** Что сделать **
Во всех записях ниже замените «object localization» на «object detection» и приведите их заново, больше ничего не меняя.

◆ ◆ ◆

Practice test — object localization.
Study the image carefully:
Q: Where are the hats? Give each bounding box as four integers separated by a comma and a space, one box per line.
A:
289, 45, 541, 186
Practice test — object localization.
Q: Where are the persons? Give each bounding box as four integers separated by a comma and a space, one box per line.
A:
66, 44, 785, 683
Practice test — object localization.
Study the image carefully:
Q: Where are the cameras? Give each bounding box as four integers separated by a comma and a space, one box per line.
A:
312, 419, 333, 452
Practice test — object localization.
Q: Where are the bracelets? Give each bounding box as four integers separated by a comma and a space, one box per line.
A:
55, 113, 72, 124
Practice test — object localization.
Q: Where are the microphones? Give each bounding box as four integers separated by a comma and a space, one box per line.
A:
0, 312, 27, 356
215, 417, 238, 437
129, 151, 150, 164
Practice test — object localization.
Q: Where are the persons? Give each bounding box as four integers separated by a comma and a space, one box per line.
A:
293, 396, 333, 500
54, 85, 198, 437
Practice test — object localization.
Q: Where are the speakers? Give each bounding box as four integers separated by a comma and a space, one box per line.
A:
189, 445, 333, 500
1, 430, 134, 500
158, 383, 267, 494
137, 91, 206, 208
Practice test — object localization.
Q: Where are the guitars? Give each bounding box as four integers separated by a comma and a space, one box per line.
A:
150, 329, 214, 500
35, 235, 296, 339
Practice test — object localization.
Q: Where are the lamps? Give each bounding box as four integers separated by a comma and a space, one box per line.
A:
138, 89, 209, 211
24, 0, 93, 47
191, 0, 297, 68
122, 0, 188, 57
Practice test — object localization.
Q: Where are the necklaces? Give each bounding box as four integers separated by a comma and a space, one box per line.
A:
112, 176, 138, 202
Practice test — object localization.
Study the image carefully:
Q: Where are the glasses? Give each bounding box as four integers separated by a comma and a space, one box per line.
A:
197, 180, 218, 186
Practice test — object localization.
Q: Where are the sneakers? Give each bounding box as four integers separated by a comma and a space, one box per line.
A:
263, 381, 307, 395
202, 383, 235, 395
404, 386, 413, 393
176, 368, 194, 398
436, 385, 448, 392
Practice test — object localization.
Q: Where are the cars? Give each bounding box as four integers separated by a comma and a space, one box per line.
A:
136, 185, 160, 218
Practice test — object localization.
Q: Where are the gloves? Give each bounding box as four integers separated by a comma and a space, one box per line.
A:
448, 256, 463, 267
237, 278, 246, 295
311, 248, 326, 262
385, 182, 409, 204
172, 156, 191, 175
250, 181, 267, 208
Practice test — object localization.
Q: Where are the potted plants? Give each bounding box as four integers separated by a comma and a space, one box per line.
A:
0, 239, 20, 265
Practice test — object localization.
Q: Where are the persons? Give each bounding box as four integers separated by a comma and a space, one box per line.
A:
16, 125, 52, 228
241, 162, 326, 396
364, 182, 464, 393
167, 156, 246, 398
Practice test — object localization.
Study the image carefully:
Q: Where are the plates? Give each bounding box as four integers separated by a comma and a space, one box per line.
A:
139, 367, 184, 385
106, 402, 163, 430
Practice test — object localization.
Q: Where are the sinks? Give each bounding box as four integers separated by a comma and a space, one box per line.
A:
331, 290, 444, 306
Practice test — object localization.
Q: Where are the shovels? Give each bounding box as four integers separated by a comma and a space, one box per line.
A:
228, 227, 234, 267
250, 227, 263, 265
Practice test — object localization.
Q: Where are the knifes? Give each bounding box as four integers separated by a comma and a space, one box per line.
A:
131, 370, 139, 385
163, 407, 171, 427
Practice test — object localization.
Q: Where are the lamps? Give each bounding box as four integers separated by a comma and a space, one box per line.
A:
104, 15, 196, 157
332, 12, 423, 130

◆ ◆ ◆

** Ответ **
Practice test — object detection.
Study the image carefully:
Q: Where are the hats? Give each bounding box as four integers separated by a comma and a space, one box per line.
A:
289, 45, 541, 186
Practice test — object detection.
Q: Where are the persons? Give each bounding box as four integers separated by a comma and a space, one box per line.
A:
66, 44, 785, 683
Practice test — object detection.
Study the image carefully:
Q: Where are the cameras? Give each bounding box as four integers separated by a comma and a space, one box per line.
A:
312, 419, 333, 452
Practice test — object detection.
Q: Where are the bracelets? Give each bounding box as four integers separated by a comma and a space, one box per line.
A:
55, 113, 72, 124
Practice test — object detection.
Q: Where are the microphones? Give each bounding box as four integers separated by a comma and a space, one box per line.
A:
0, 312, 27, 356
215, 417, 238, 437
129, 151, 150, 164
Practice test — object detection.
Q: Where are the persons? Give each bounding box as four integers separated by a comma and a space, one box per line.
A:
293, 396, 333, 500
54, 85, 198, 437
Practice test — object detection.
Q: Where are the speakers? Give each bounding box as four integers separated by a comma and a space, one box per line.
A:
189, 445, 333, 500
1, 430, 134, 500
158, 383, 267, 494
137, 91, 206, 208
Practice test — object detection.
Q: Where are the guitars? Give each bounding box as four integers separated by a comma and a space, one box per line.
A:
150, 329, 214, 500
35, 235, 296, 339
Practice test — object detection.
Q: Where are the lamps? Give each bounding box as four integers separated by a comma and a space, one box per line.
A:
138, 89, 209, 211
24, 0, 93, 47
191, 0, 297, 68
122, 0, 188, 57
Practice test — object detection.
Q: Where are the necklaces? Give each bounding box as four integers separated by a comma and a space, one box per line.
A:
112, 176, 138, 202
Practice test — object detection.
Study the image carefully:
Q: Where are the glasses? Give each bounding box as four integers separated by a comma and a space, one box per line.
A:
197, 180, 218, 186
Practice test — object detection.
Q: Where are the sneakers? Give each bounding box as four integers separated by a comma and a space, one box per line.
A:
263, 381, 307, 395
202, 383, 235, 395
404, 386, 413, 393
176, 368, 194, 398
436, 385, 448, 392
Practice test — object detection.
Q: Where are the cars? Give each bounding box as four integers separated by a comma and a space, one box per line.
A:
136, 185, 160, 218
Practice test — object detection.
Q: Where are the gloves? Give each bounding box as four integers separated by a comma and a space, one box per line.
A:
448, 256, 463, 267
237, 278, 246, 295
311, 248, 326, 262
385, 182, 409, 204
172, 156, 191, 175
250, 181, 267, 208
Practice test — object detection.
Q: Where are the potted plants? Give each bounding box as four integers separated by a comma and a space, one box per line.
A:
0, 239, 20, 265
Practice test — object detection.
Q: Where are the persons? Give each bounding box as four integers separated by a comma and a space, one box per line.
A:
16, 125, 52, 228
241, 162, 326, 396
364, 182, 464, 393
167, 156, 246, 398
Practice test — object detection.
Study the image carefully:
Q: Where are the plates? Give each bounding box as four integers separated by a comma and a space, one box per line.
A:
139, 367, 184, 385
106, 402, 163, 430
Practice test — object detection.
Q: Where are the sinks? Give each bounding box as four integers separated by a comma and a space, one box per line.
A:
331, 290, 444, 306
Practice test — object detection.
Q: Where are the shovels? Give each bounding box as four integers separated by a comma and a space, one box per line.
A:
228, 227, 234, 267
250, 227, 263, 265
Practice test — object detection.
Q: Where are the knifes? Give each bounding box as four integers separated by a comma and a space, one box per line.
A:
131, 370, 139, 385
163, 407, 171, 427
Practice test — object detection.
Q: Where are the lamps? Give each bounding box as four integers separated by a comma and a space, one box per line.
A:
104, 15, 196, 157
332, 12, 423, 130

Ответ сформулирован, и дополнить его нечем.